All lines from the one with "In which direction" through the one with "Is the yellow", and only those, are to be reproduced exactly, both ends included.
# Start of DATASET EXCERPTS
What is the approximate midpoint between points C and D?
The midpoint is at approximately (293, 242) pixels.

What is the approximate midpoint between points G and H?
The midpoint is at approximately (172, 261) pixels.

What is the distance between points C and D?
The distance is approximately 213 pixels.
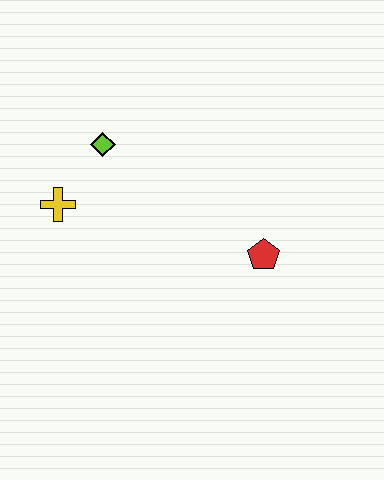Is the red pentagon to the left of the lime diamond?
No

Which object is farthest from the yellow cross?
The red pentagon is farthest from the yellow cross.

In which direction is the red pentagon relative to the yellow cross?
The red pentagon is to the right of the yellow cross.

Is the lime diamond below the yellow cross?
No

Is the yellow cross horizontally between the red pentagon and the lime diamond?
# End of DATASET EXCERPTS
# Start of DATASET EXCERPTS
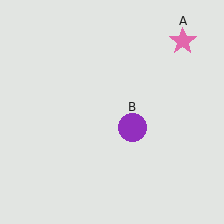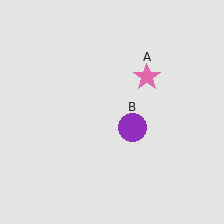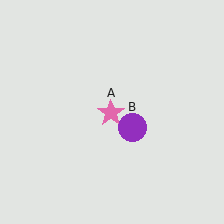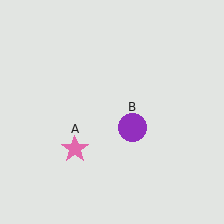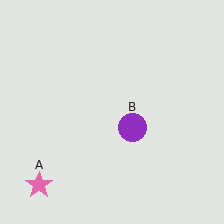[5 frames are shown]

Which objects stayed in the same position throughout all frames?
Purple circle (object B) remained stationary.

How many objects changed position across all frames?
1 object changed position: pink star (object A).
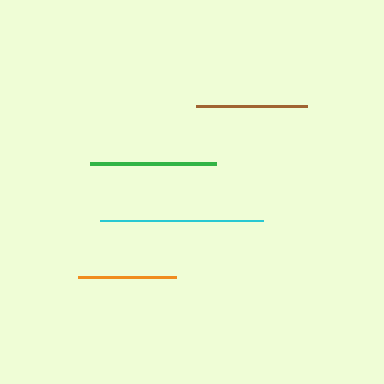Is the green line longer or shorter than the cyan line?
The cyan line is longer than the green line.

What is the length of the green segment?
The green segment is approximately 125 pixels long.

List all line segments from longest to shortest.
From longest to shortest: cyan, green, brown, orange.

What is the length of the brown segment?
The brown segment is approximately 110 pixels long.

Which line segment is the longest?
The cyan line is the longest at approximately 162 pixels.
# End of DATASET EXCERPTS
# Start of DATASET EXCERPTS
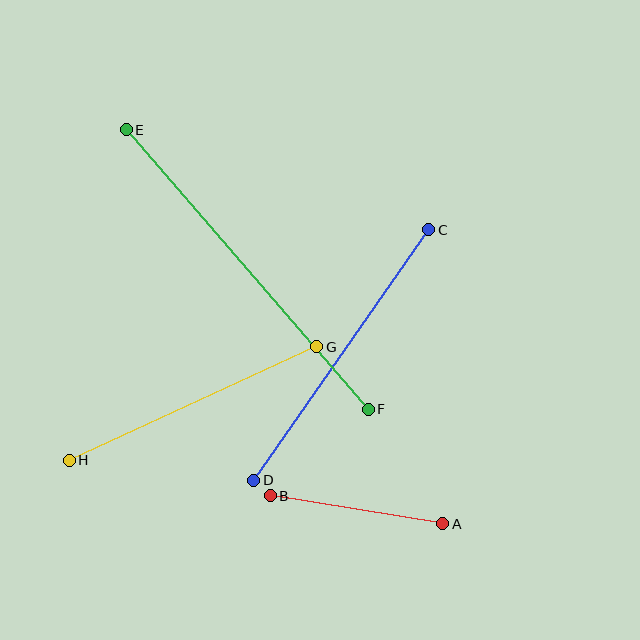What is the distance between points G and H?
# End of DATASET EXCERPTS
TASK OUTPUT
In which direction is the red pentagon relative to the yellow cross?
The red pentagon is to the right of the yellow cross.

Is the lime diamond below the yellow cross?
No

Is the yellow cross horizontally between the red pentagon and the lime diamond?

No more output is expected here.